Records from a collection
┄┄┄┄┄┄┄┄┄┄

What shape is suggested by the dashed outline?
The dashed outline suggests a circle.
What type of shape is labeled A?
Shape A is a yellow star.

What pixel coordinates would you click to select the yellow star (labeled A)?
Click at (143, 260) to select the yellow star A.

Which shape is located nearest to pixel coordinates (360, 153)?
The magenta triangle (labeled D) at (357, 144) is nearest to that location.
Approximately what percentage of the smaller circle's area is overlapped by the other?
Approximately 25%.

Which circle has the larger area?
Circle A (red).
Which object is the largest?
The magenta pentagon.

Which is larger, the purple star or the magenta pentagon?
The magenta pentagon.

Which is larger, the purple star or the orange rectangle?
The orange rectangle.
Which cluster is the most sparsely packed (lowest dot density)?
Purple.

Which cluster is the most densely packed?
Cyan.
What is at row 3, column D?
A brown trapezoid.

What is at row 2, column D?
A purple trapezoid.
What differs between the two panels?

┄┄┄┄┄┄┄┄┄┄

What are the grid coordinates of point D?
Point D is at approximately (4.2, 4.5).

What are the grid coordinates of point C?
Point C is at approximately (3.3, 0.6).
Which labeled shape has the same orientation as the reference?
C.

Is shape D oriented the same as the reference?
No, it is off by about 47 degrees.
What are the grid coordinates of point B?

┄┄┄┄┄┄┄┄┄┄

Take the line that contains "What is at row 3, column D?", the line that contains "What differs between the two panels?", and all lines between, and give them again exactly; include no other line.

◆ Response to this task:
What is at row 3, column D?
A brown trapezoid.

What is at row 2, column D?
A purple trapezoid.
What differs between the two panels?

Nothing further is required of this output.